____ RECORDS TO PROCESS
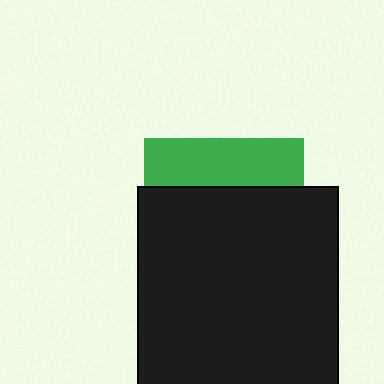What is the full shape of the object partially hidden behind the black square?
The partially hidden object is a green square.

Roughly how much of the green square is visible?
A small part of it is visible (roughly 30%).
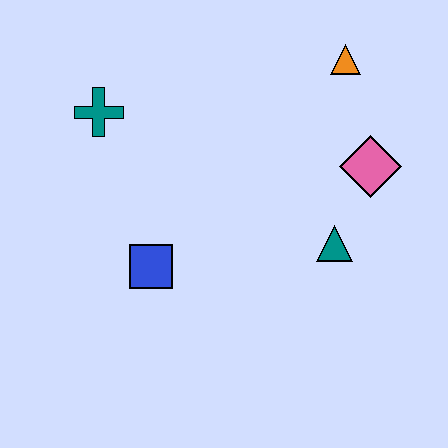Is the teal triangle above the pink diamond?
No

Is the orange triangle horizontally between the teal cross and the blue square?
No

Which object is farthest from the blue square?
The orange triangle is farthest from the blue square.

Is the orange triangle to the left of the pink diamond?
Yes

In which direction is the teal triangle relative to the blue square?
The teal triangle is to the right of the blue square.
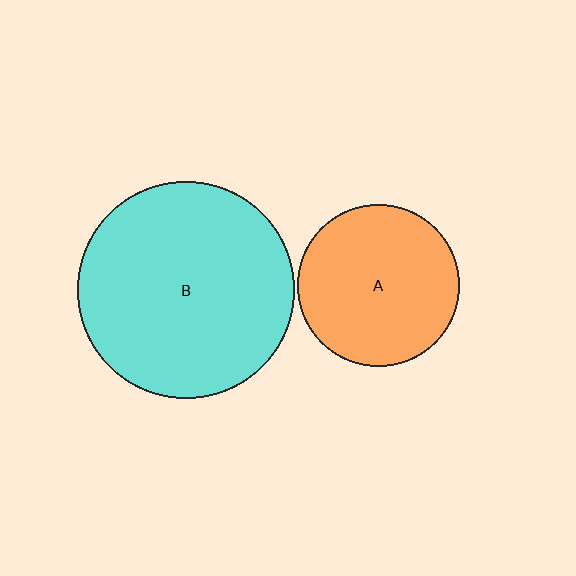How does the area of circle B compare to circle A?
Approximately 1.8 times.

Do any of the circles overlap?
No, none of the circles overlap.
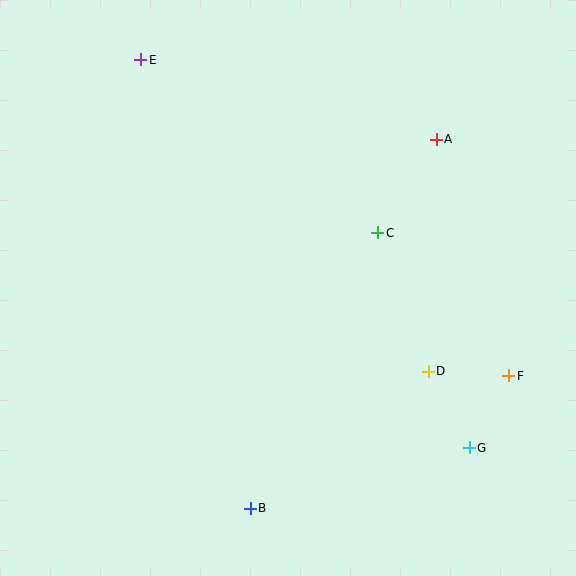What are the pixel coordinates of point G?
Point G is at (469, 448).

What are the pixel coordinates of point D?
Point D is at (428, 371).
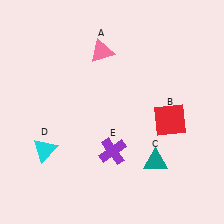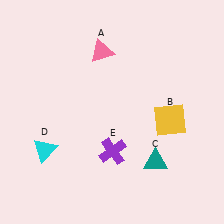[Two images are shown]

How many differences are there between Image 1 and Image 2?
There is 1 difference between the two images.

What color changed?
The square (B) changed from red in Image 1 to yellow in Image 2.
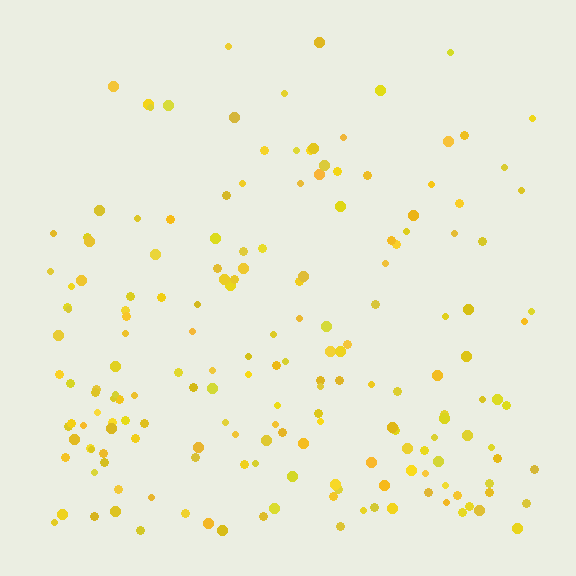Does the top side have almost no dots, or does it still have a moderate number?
Still a moderate number, just noticeably fewer than the bottom.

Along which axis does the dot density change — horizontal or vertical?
Vertical.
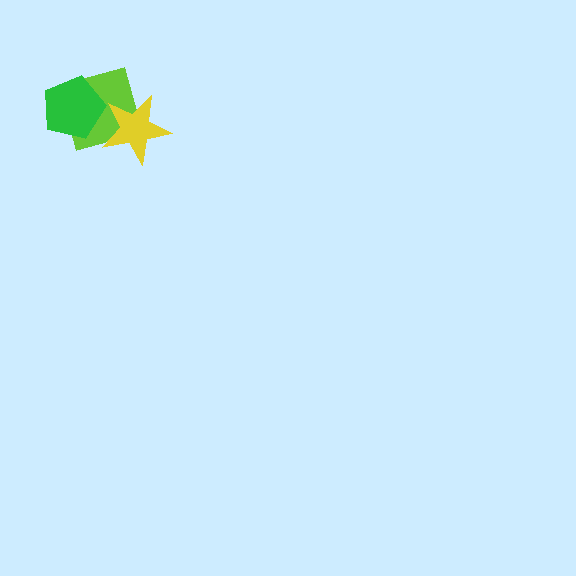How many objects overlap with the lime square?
2 objects overlap with the lime square.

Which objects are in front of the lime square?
2 objects cover part of the lime square: the yellow star and the green pentagon.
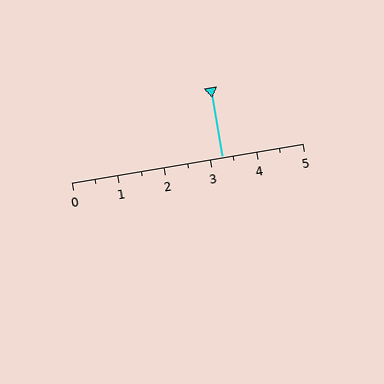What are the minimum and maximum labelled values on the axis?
The axis runs from 0 to 5.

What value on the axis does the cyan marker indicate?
The marker indicates approximately 3.2.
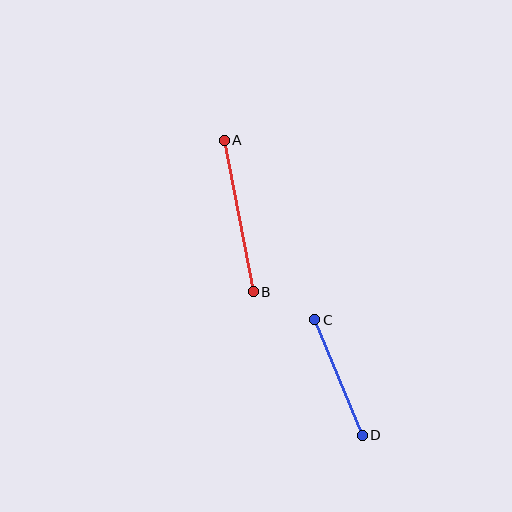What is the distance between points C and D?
The distance is approximately 125 pixels.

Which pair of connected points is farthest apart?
Points A and B are farthest apart.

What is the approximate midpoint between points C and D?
The midpoint is at approximately (338, 377) pixels.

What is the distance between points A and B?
The distance is approximately 154 pixels.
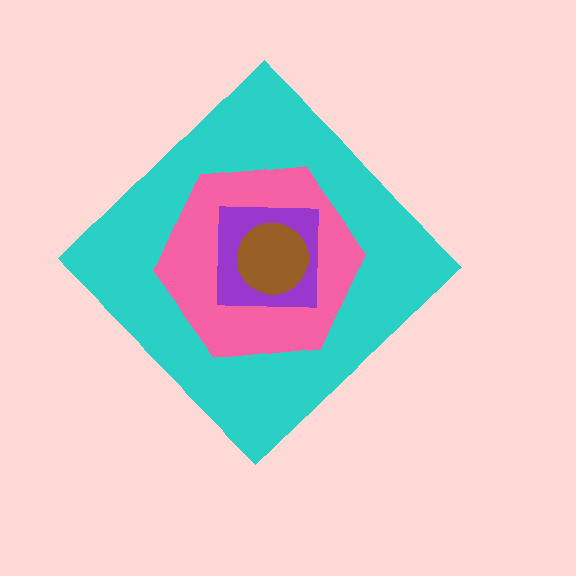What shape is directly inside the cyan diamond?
The pink hexagon.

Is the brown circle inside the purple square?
Yes.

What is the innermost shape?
The brown circle.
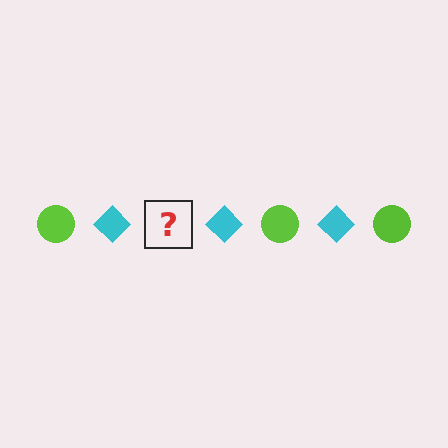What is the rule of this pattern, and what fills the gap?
________
→ **REQUIREMENTS**: Make an exact copy of the listing above. Do not include the pictures.

→ **OUTPUT**:
What is the full shape of the object partially hidden behind the black square?
The partially hidden object is a green square.

Roughly how much of the green square is visible?
A small part of it is visible (roughly 30%).
Is the teal triangle above the pink diamond?
No

Is the orange triangle horizontally between the teal cross and the blue square?
No

Which object is farthest from the blue square?
The orange triangle is farthest from the blue square.

Is the orange triangle to the left of the pink diamond?
Yes

In which direction is the teal triangle relative to the blue square?
The teal triangle is to the right of the blue square.
How does the area of circle B compare to circle A?
Approximately 1.8 times.

Do any of the circles overlap?
No, none of the circles overlap.
What are the pixel coordinates of point G?
Point G is at (469, 448).

What are the pixel coordinates of point D?
Point D is at (428, 371).
[Two images are shown]

How many differences are there between Image 1 and Image 2?
There is 1 difference between the two images.

What color changed?
The square (B) changed from red in Image 1 to yellow in Image 2.
Does the top side have almost no dots, or does it still have a moderate number?
Still a moderate number, just noticeably fewer than the bottom.

Along which axis does the dot density change — horizontal or vertical?
Vertical.
How many objects overlap with the lime square?
2 objects overlap with the lime square.

Which objects are in front of the lime square?
2 objects cover part of the lime square: the yellow star and the green pentagon.
What are the minimum and maximum labelled values on the axis?
The axis runs from 0 to 5.

What value on the axis does the cyan marker indicate?
The marker indicates approximately 3.2.
What is the distance between points C and D?
The distance is approximately 125 pixels.

Which pair of connected points is farthest apart?
Points A and B are farthest apart.

What is the approximate midpoint between points C and D?
The midpoint is at approximately (338, 377) pixels.

What is the distance between points A and B?
The distance is approximately 154 pixels.
What shape is directly inside the cyan diamond?
The pink hexagon.

Is the brown circle inside the purple square?
Yes.

What is the innermost shape?
The brown circle.
What is the rule of this pattern, and what fills the gap?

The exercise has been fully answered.